◆ TASK DATA:
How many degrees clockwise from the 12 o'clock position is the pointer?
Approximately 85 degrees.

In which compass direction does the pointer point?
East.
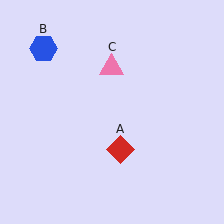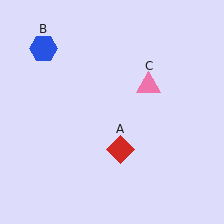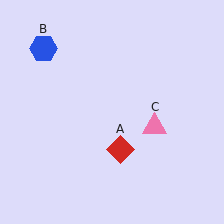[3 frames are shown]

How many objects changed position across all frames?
1 object changed position: pink triangle (object C).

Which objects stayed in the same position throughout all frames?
Red diamond (object A) and blue hexagon (object B) remained stationary.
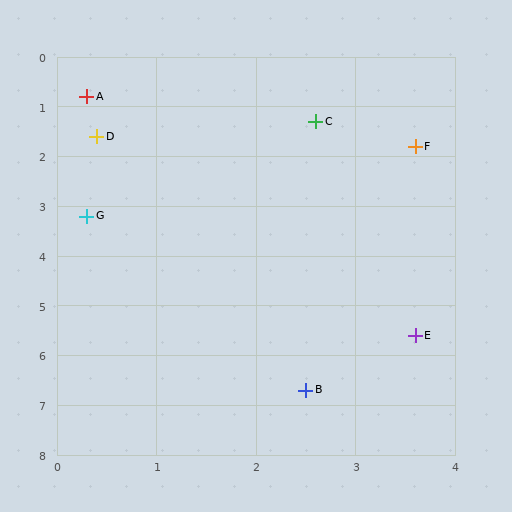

◆ WRITTEN REQUEST:
Write out each entry exactly as given, omitting any picture.

◆ COMPLETE OUTPUT:
How many degrees clockwise from the 12 o'clock position is the pointer?
Approximately 85 degrees.

In which compass direction does the pointer point?
East.
[3 frames are shown]

How many objects changed position across all frames?
1 object changed position: pink triangle (object C).

Which objects stayed in the same position throughout all frames?
Red diamond (object A) and blue hexagon (object B) remained stationary.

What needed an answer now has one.